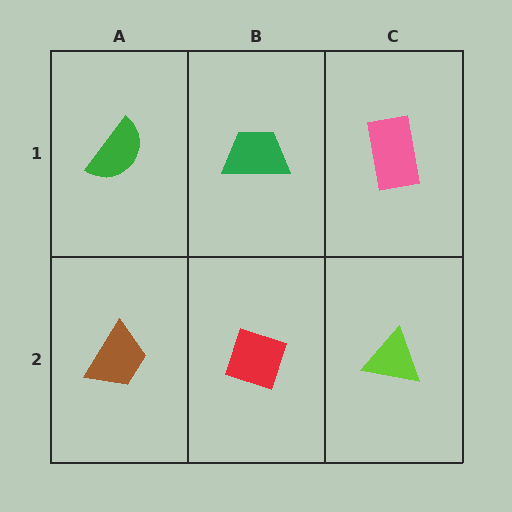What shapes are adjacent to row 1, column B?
A red diamond (row 2, column B), a green semicircle (row 1, column A), a pink rectangle (row 1, column C).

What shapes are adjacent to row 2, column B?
A green trapezoid (row 1, column B), a brown trapezoid (row 2, column A), a lime triangle (row 2, column C).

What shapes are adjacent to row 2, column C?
A pink rectangle (row 1, column C), a red diamond (row 2, column B).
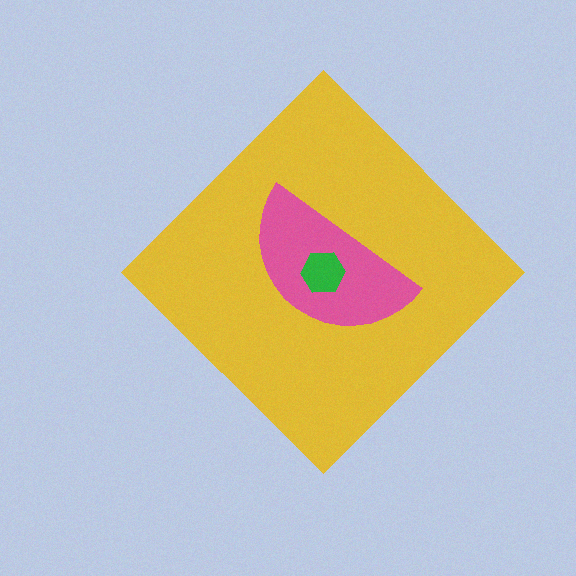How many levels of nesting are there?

**Exercise directions**
Reproduce all of the material above word for word. Omit the pictures.

**Expected answer**
What shapes are adjacent to row 1, column B?
A red diamond (row 2, column B), a green semicircle (row 1, column A), a pink rectangle (row 1, column C).

What shapes are adjacent to row 2, column B?
A green trapezoid (row 1, column B), a brown trapezoid (row 2, column A), a lime triangle (row 2, column C).

What shapes are adjacent to row 2, column C?
A pink rectangle (row 1, column C), a red diamond (row 2, column B).
How many levels of nesting are there?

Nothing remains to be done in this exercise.